— begin —

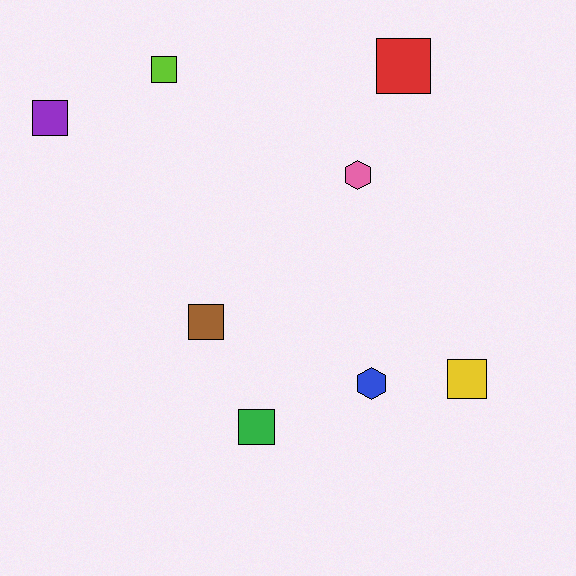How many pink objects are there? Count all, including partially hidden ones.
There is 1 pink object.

— end —
— begin —

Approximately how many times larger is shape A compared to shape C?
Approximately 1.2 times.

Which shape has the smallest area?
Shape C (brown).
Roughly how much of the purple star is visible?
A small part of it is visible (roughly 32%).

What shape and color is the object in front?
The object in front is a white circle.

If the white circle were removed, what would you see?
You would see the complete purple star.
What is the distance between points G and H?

— end —

▸ **Exercise directions**
Take the lines from the line with "If the white" through the line with "What is the distance between points G and H?", both ends included, and give them again exactly, with nothing else.

▸ **Output for this task**
If the white circle were removed, what would you see?
You would see the complete purple star.
What is the distance between points G and H?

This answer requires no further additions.